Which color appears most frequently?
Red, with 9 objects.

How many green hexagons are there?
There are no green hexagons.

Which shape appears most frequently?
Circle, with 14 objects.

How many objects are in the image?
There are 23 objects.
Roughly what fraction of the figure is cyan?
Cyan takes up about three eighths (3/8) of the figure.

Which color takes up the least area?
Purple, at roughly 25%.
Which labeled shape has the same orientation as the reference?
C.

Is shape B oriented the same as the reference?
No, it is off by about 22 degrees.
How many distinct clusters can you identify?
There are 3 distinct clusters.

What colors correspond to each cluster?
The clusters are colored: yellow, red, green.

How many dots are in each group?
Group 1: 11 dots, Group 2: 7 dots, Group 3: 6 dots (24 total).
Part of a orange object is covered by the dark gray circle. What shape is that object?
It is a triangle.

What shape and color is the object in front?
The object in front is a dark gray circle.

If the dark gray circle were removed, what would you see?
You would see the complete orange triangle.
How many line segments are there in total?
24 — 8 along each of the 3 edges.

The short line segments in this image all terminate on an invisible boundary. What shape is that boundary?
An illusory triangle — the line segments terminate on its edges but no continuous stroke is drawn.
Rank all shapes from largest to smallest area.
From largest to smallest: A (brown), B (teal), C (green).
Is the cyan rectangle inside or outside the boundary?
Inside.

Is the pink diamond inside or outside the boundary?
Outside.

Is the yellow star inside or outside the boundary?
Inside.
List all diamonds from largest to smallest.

--------

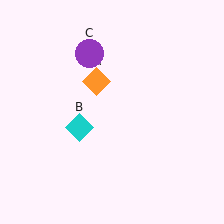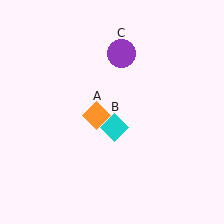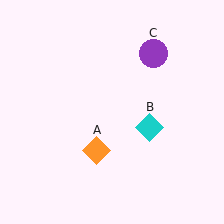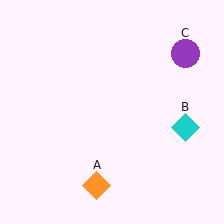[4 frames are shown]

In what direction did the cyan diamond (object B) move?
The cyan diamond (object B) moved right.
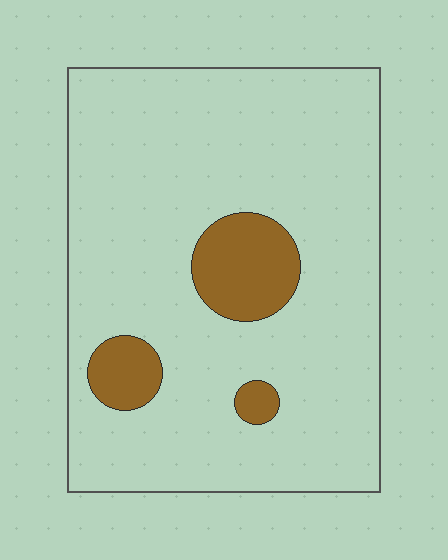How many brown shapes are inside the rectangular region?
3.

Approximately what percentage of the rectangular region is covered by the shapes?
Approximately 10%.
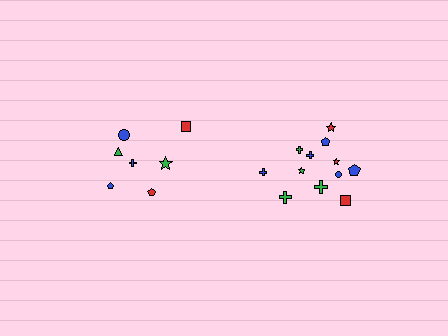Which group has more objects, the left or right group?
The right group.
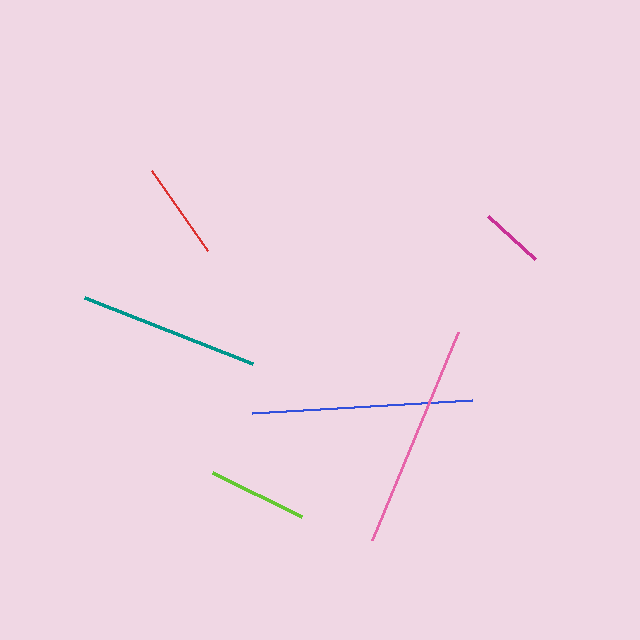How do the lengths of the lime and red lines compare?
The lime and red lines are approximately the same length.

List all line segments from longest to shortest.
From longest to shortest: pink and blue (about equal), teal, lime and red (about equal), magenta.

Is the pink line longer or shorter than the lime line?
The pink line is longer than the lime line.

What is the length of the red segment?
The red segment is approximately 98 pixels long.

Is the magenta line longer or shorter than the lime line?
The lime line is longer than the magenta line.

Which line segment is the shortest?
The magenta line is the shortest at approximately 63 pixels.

--------

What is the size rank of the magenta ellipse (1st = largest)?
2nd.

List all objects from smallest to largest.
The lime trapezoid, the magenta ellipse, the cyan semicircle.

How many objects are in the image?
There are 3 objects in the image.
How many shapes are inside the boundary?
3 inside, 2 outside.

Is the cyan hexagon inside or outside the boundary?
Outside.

--------

### [Written request]
Begin at the line that has "Is the pink diamond", stop after the line that has "List all diamonds from largest to smallest.", and repeat exactly those lines, nothing more.

### [Exercise response]
Is the pink diamond inside or outside the boundary?
Outside.

Is the yellow star inside or outside the boundary?
Inside.
List all diamonds from largest to smallest.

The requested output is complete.